* begin RECORDS TO USE *
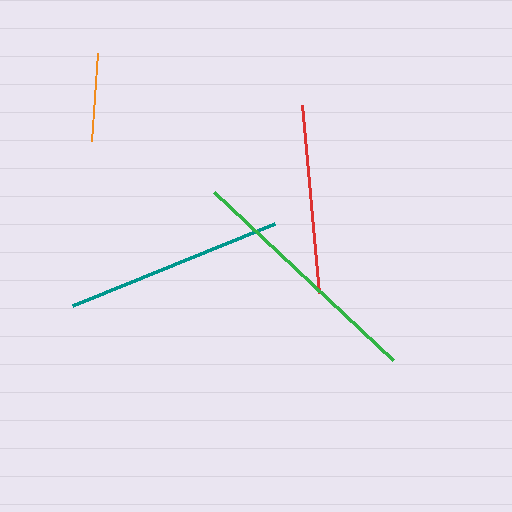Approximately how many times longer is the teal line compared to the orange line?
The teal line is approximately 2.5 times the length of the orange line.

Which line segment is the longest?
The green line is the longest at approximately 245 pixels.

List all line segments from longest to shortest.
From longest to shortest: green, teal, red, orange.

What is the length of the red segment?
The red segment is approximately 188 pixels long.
* end RECORDS TO USE *
TASK INSTRUCTIONS: Write out each entry exactly as given, but skip the pictures.

THE RESULT:
Approximately how many times longer is the teal line compared to the orange line?
The teal line is approximately 2.5 times the length of the orange line.

Which line segment is the longest?
The green line is the longest at approximately 245 pixels.

List all line segments from longest to shortest.
From longest to shortest: green, teal, red, orange.

What is the length of the red segment?
The red segment is approximately 188 pixels long.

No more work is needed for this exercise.